The task
Leave out every picture, and restate word for word only the lines from the one containing "What colors correspond to each cluster?" through the end of the material.

Excerpt from a dataset:
______________________________
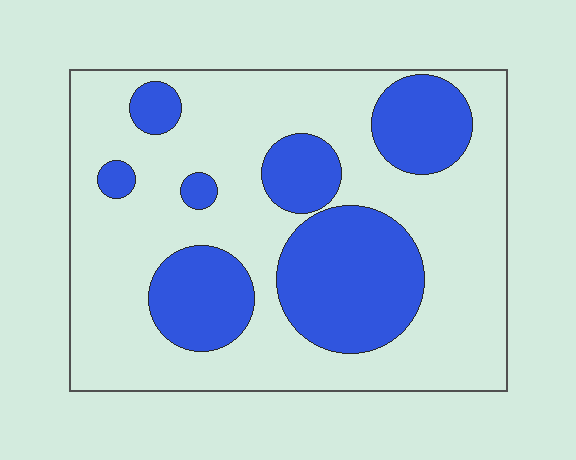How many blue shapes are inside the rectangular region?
7.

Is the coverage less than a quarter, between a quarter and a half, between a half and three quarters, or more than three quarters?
Between a quarter and a half.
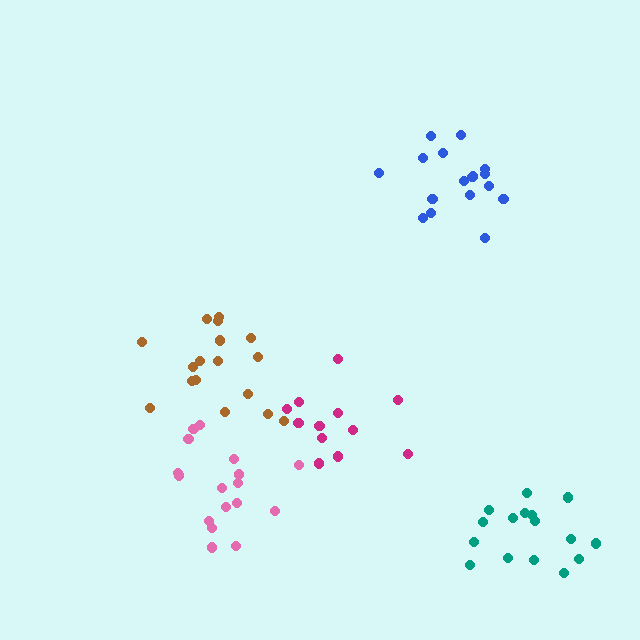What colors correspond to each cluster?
The clusters are colored: magenta, blue, brown, pink, teal.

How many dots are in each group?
Group 1: 13 dots, Group 2: 17 dots, Group 3: 17 dots, Group 4: 17 dots, Group 5: 16 dots (80 total).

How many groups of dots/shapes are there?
There are 5 groups.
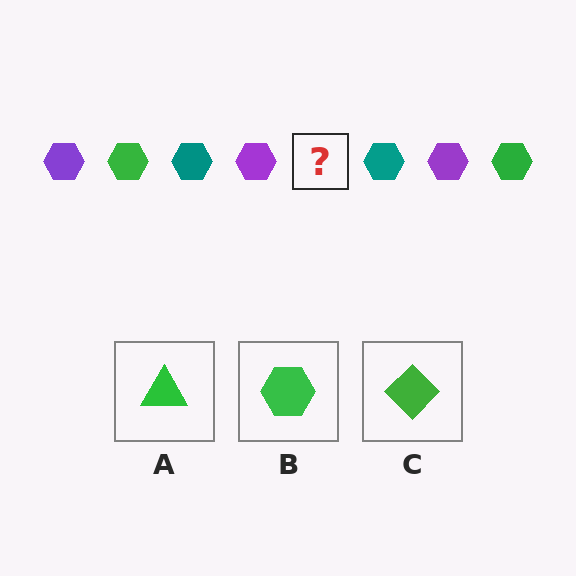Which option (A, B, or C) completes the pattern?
B.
______________________________
Answer for this exercise
What colors correspond to each cluster?
The clusters are colored: magenta, blue, brown, pink, teal.

How many dots are in each group?
Group 1: 13 dots, Group 2: 17 dots, Group 3: 17 dots, Group 4: 17 dots, Group 5: 16 dots (80 total).

How many groups of dots/shapes are there?
There are 5 groups.
Which option (A, B, or C) completes the pattern?
B.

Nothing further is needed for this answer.